PROBLEM REQUIREMENTS = Provide the entries once more, identical in every word.

RECORDED INFORMATION =
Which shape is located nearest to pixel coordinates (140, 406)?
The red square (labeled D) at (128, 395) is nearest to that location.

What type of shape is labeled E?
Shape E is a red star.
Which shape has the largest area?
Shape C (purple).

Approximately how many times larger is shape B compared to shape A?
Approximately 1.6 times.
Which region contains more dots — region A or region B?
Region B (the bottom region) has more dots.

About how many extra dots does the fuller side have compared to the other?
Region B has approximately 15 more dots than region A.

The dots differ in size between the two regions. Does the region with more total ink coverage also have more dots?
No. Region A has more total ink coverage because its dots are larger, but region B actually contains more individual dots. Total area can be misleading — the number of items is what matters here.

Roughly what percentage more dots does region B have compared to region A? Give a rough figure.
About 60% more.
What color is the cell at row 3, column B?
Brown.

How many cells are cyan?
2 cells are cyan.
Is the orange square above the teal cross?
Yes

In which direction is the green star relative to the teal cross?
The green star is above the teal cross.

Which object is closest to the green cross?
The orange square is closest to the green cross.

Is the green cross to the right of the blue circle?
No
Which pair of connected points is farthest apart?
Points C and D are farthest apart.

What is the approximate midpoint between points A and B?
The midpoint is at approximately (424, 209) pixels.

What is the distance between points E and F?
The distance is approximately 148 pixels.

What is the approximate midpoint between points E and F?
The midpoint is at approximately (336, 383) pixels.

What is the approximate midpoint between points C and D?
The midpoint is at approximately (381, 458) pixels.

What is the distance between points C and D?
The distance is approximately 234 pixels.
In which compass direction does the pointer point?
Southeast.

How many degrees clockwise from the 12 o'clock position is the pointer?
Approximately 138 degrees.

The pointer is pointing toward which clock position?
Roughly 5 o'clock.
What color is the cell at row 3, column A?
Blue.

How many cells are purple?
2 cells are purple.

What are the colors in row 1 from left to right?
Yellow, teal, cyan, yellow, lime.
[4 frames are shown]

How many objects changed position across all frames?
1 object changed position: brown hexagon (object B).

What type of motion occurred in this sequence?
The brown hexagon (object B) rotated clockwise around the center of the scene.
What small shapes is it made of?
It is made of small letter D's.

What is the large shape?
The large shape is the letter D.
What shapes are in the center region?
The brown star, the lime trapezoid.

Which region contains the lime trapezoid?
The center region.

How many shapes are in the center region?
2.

COMPLETED EXERCISE =
Which shape is located nearest to pixel coordinates (140, 406)?
The red square (labeled D) at (128, 395) is nearest to that location.

What type of shape is labeled E?
Shape E is a red star.
Which shape has the largest area?
Shape C (purple).

Approximately how many times larger is shape B compared to shape A?
Approximately 1.6 times.
Which region contains more dots — region A or region B?
Region B (the bottom region) has more dots.

About how many extra dots does the fuller side have compared to the other?
Region B has approximately 15 more dots than region A.

The dots differ in size between the two regions. Does the region with more total ink coverage also have more dots?
No. Region A has more total ink coverage because its dots are larger, but region B actually contains more individual dots. Total area can be misleading — the number of items is what matters here.

Roughly what percentage more dots does region B have compared to region A? Give a rough figure.
About 60% more.
What color is the cell at row 3, column B?
Brown.

How many cells are cyan?
2 cells are cyan.
Is the orange square above the teal cross?
Yes

In which direction is the green star relative to the teal cross?
The green star is above the teal cross.

Which object is closest to the green cross?
The orange square is closest to the green cross.

Is the green cross to the right of the blue circle?
No
Which pair of connected points is farthest apart?
Points C and D are farthest apart.

What is the approximate midpoint between points A and B?
The midpoint is at approximately (424, 209) pixels.

What is the distance between points E and F?
The distance is approximately 148 pixels.

What is the approximate midpoint between points E and F?
The midpoint is at approximately (336, 383) pixels.

What is the approximate midpoint between points C and D?
The midpoint is at approximately (381, 458) pixels.

What is the distance between points C and D?
The distance is approximately 234 pixels.
In which compass direction does the pointer point?
Southeast.

How many degrees clockwise from the 12 o'clock position is the pointer?
Approximately 138 degrees.

The pointer is pointing toward which clock position?
Roughly 5 o'clock.
What color is the cell at row 3, column A?
Blue.

How many cells are purple?
2 cells are purple.

What are the colors in row 1 from left to right?
Yellow, teal, cyan, yellow, lime.
[4 frames are shown]

How many objects changed position across all frames?
1 object changed position: brown hexagon (object B).

What type of motion occurred in this sequence?
The brown hexagon (object B) rotated clockwise around the center of the scene.
What small shapes is it made of?
It is made of small letter D's.

What is the large shape?
The large shape is the letter D.
What shapes are in the center region?
The brown star, the lime trapezoid.

Which region contains the lime trapezoid?
The center region.

How many shapes are in the center region?
2.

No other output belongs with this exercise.